====== Data in this exercise ======

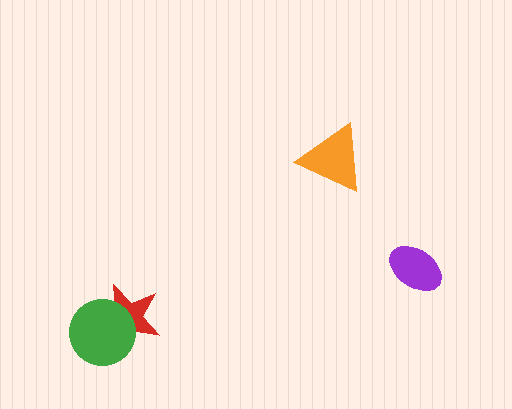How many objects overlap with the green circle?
1 object overlaps with the green circle.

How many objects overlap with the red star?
1 object overlaps with the red star.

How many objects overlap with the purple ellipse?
0 objects overlap with the purple ellipse.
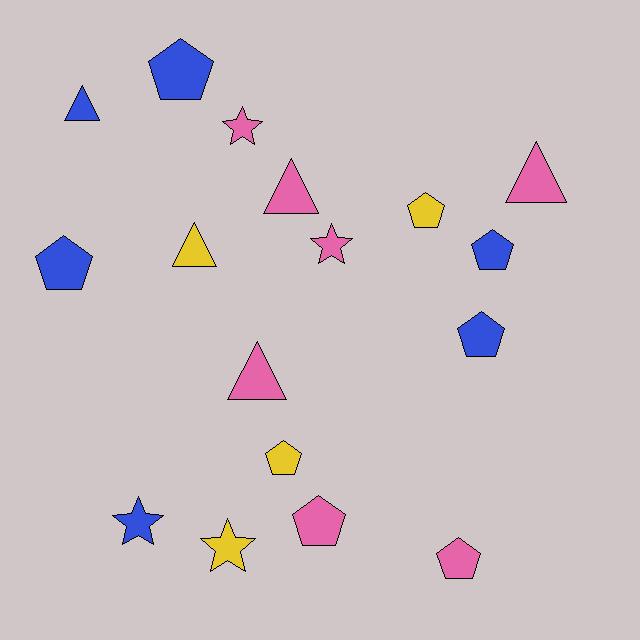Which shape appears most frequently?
Pentagon, with 8 objects.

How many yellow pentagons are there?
There are 2 yellow pentagons.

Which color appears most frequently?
Pink, with 7 objects.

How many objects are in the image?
There are 17 objects.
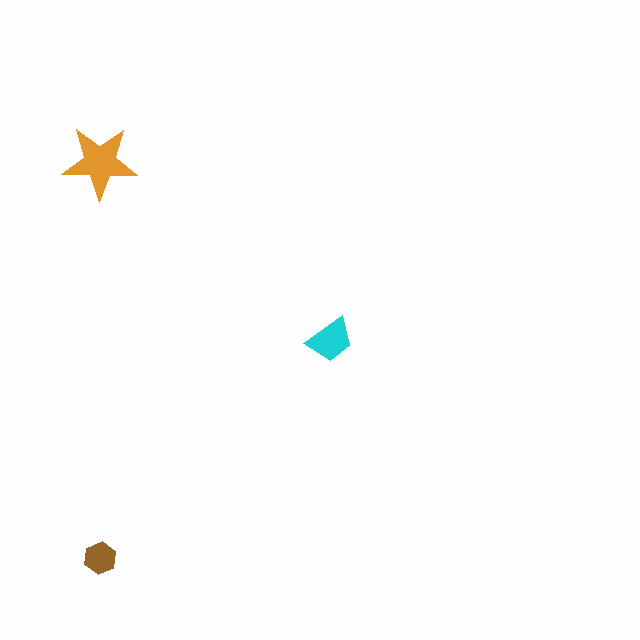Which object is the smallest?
The brown hexagon.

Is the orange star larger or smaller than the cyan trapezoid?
Larger.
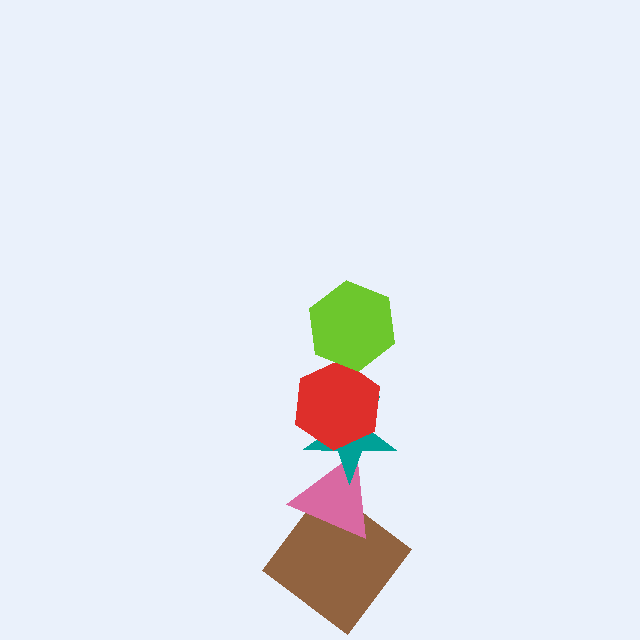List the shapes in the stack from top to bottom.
From top to bottom: the lime hexagon, the red hexagon, the teal star, the pink triangle, the brown diamond.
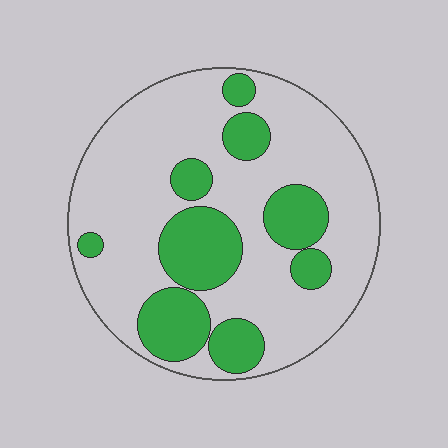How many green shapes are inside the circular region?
9.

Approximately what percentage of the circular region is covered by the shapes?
Approximately 30%.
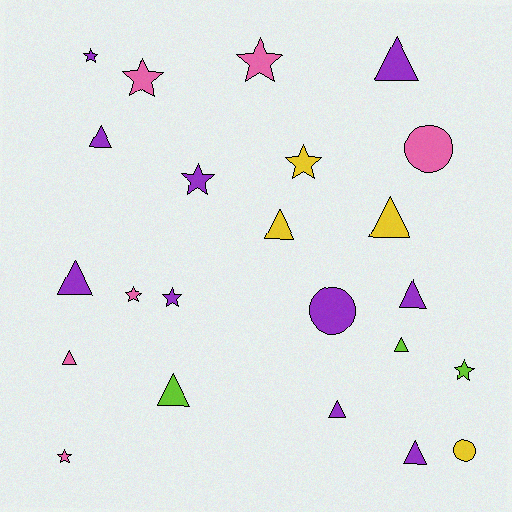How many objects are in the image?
There are 23 objects.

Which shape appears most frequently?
Triangle, with 11 objects.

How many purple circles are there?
There is 1 purple circle.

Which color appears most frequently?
Purple, with 10 objects.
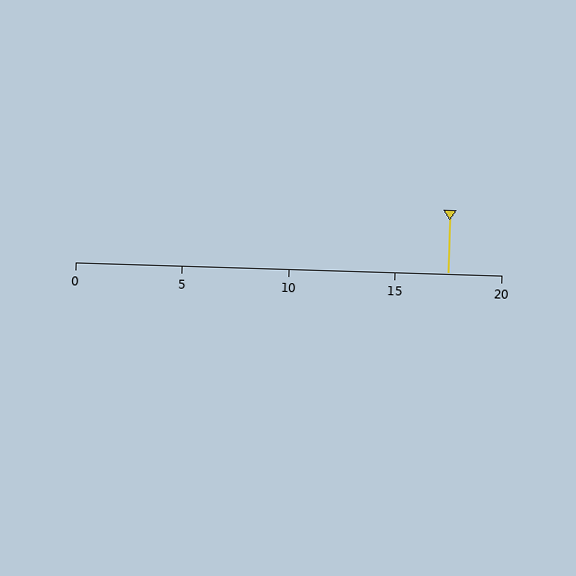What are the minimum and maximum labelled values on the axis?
The axis runs from 0 to 20.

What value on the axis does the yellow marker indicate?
The marker indicates approximately 17.5.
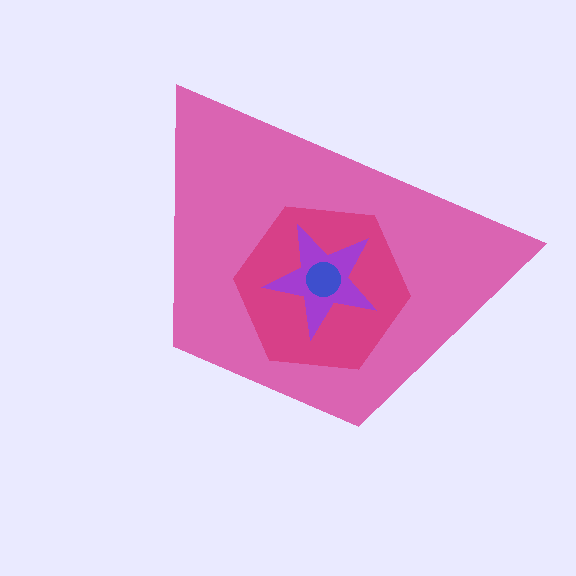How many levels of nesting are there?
4.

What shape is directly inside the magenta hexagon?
The purple star.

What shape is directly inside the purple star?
The blue circle.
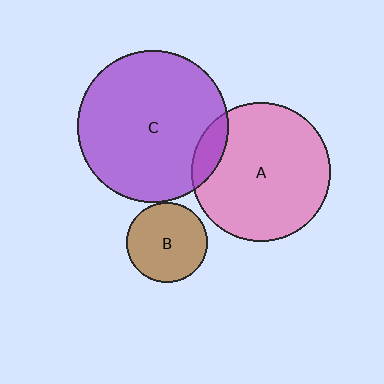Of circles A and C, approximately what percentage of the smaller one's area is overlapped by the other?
Approximately 10%.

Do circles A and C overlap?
Yes.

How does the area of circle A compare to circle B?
Approximately 3.0 times.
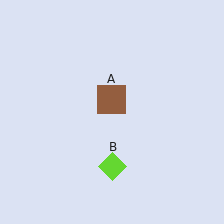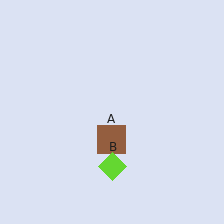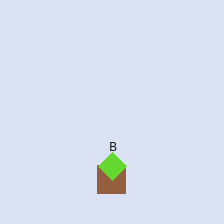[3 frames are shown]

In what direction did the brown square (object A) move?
The brown square (object A) moved down.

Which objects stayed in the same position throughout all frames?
Lime diamond (object B) remained stationary.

======

Repeat only what runs from the line holding "Which objects stayed" to the end of the data, keeping every line exactly as written, first and last included.

Which objects stayed in the same position throughout all frames?
Lime diamond (object B) remained stationary.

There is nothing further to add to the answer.